Your instructions: Give back exactly the lines from the one holding "Do circles B and C overlap?" to the bottom of the material, both included, and nothing more. No pictures.

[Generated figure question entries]
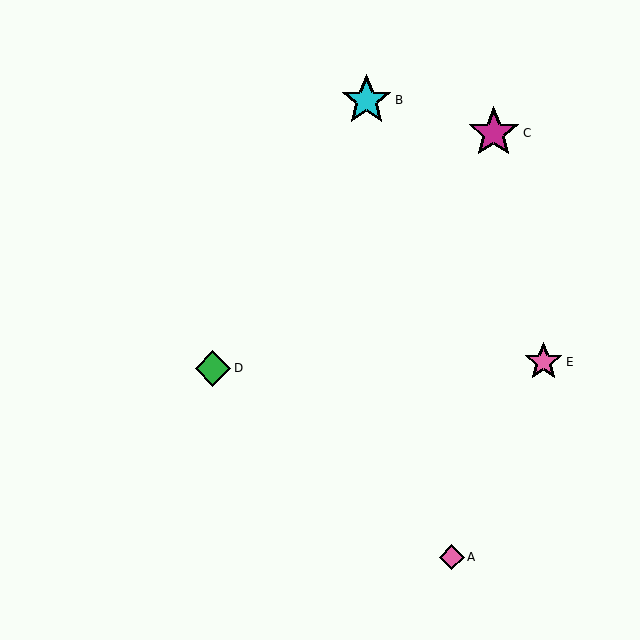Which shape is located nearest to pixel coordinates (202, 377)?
The green diamond (labeled D) at (213, 368) is nearest to that location.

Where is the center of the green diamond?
The center of the green diamond is at (213, 368).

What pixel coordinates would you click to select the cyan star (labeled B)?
Click at (366, 100) to select the cyan star B.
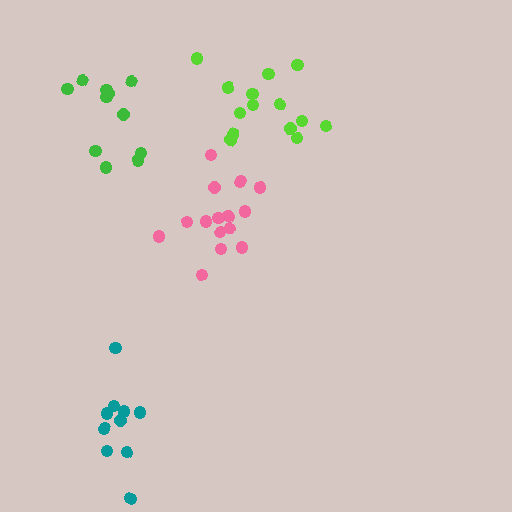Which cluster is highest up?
The lime cluster is topmost.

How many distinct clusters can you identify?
There are 4 distinct clusters.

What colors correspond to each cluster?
The clusters are colored: teal, lime, pink, green.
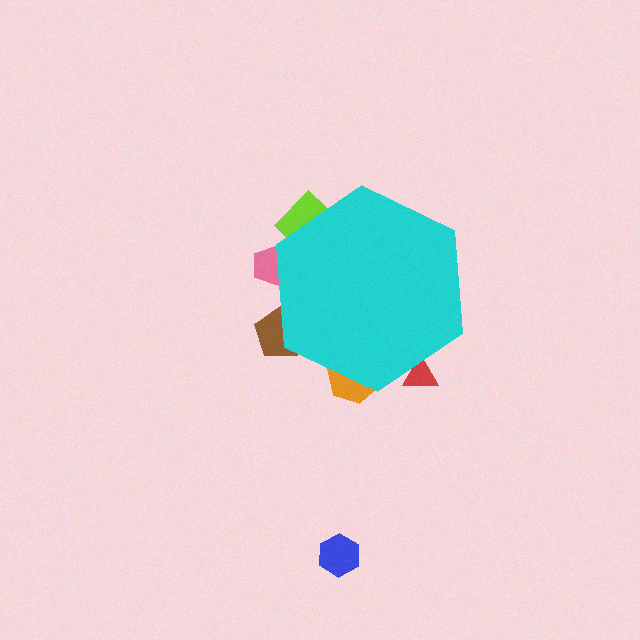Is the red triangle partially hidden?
Yes, the red triangle is partially hidden behind the cyan hexagon.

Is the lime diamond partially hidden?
Yes, the lime diamond is partially hidden behind the cyan hexagon.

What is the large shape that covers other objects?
A cyan hexagon.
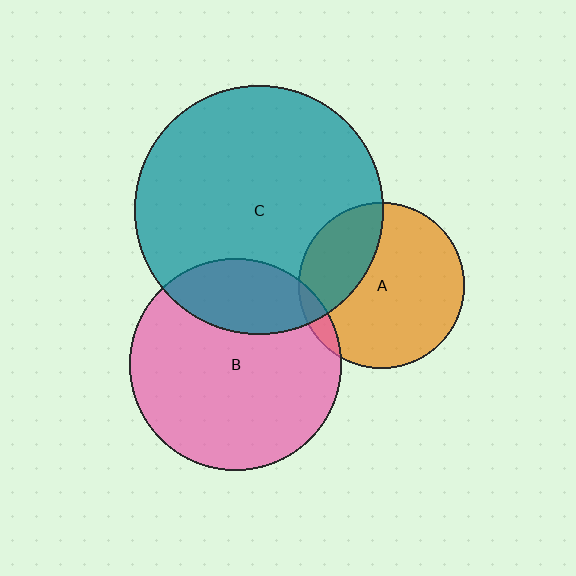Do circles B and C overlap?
Yes.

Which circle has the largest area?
Circle C (teal).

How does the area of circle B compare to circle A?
Approximately 1.6 times.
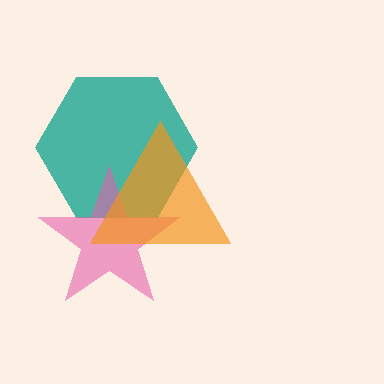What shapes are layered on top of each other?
The layered shapes are: a teal hexagon, a pink star, an orange triangle.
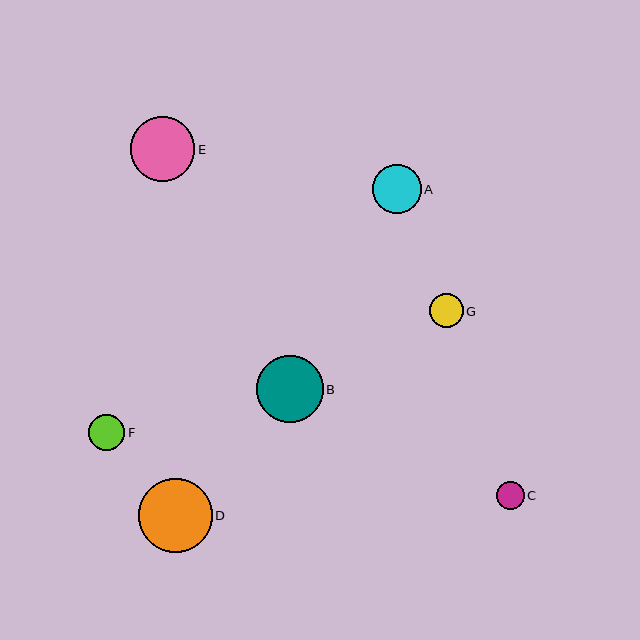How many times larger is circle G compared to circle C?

Response:
Do circles B and C overlap?
Yes.

Which circle has the largest area?
Circle C (teal).

How does the area of circle B compare to circle A?
Approximately 1.6 times.
What shapes are layered on top of each other?
The layered shapes are: a teal hexagon, a pink star, an orange triangle.
How many times larger is circle G compared to circle C?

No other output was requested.